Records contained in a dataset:
▬▬▬▬▬▬▬▬▬▬
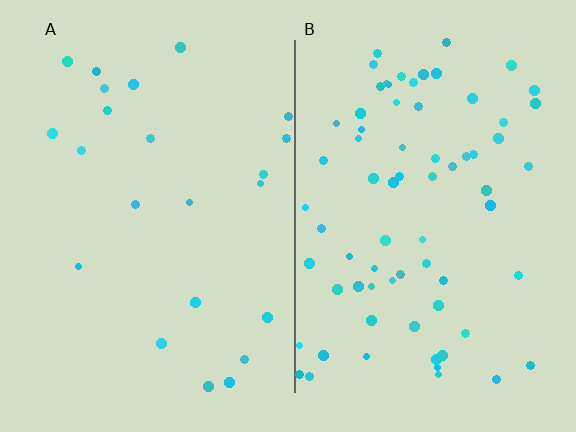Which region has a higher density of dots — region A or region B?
B (the right).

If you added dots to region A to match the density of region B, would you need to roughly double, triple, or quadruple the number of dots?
Approximately triple.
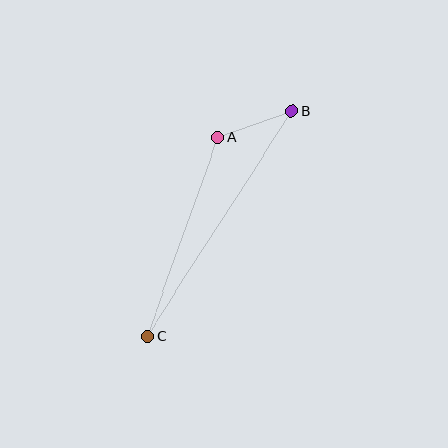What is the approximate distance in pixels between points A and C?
The distance between A and C is approximately 211 pixels.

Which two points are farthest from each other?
Points B and C are farthest from each other.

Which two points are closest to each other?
Points A and B are closest to each other.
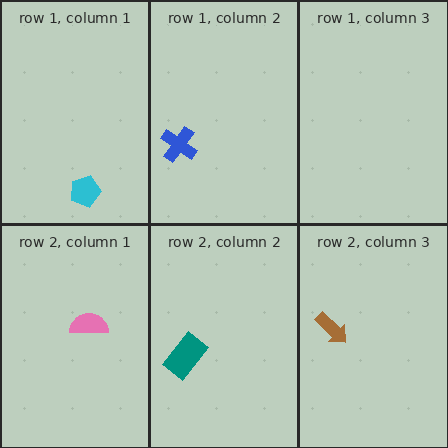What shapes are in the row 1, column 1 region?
The cyan pentagon.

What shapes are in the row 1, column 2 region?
The blue cross.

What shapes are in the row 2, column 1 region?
The pink semicircle.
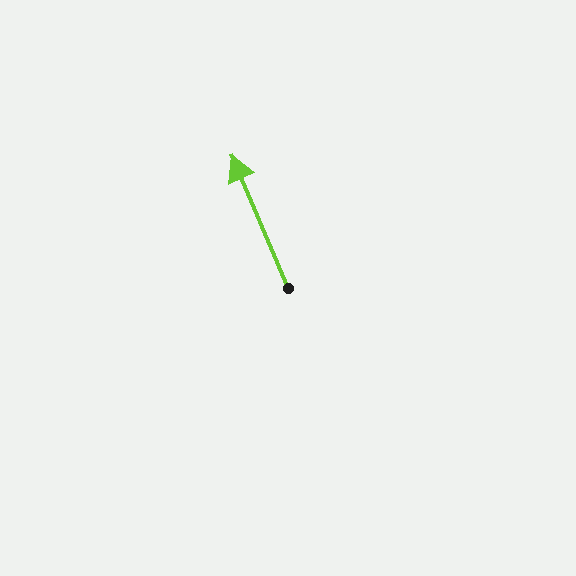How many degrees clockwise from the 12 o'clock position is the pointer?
Approximately 337 degrees.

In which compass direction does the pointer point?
Northwest.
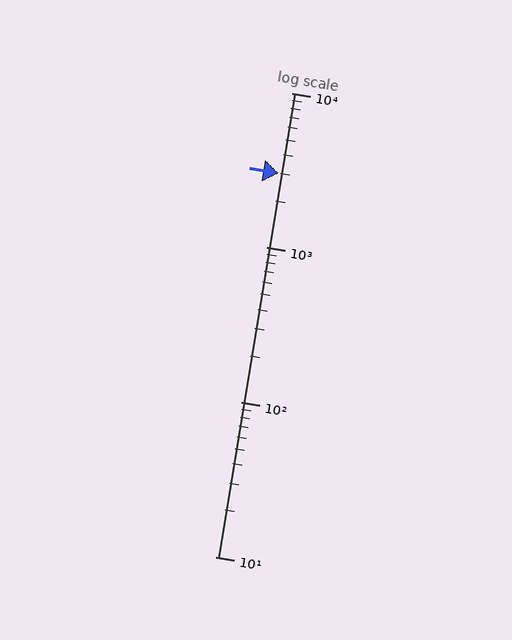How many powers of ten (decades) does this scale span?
▬▬▬▬▬▬▬▬▬▬
Return the material word for word. Pictures are not part of the copy.

● Reply
Which region has a higher density of dots — region A or region B?
B (the right).

If you added dots to region A to match the density of region B, would you need to roughly double, triple, or quadruple the number of dots?
Approximately triple.
What is the approximate distance in pixels between points A and C?
The distance between A and C is approximately 211 pixels.

Which two points are farthest from each other?
Points B and C are farthest from each other.

Which two points are closest to each other?
Points A and B are closest to each other.
What shapes are in the row 1, column 1 region?
The cyan pentagon.

What shapes are in the row 1, column 2 region?
The blue cross.

What shapes are in the row 2, column 1 region?
The pink semicircle.
How many degrees clockwise from the 12 o'clock position is the pointer?
Approximately 337 degrees.

In which compass direction does the pointer point?
Northwest.
How many powers of ten (decades) does this scale span?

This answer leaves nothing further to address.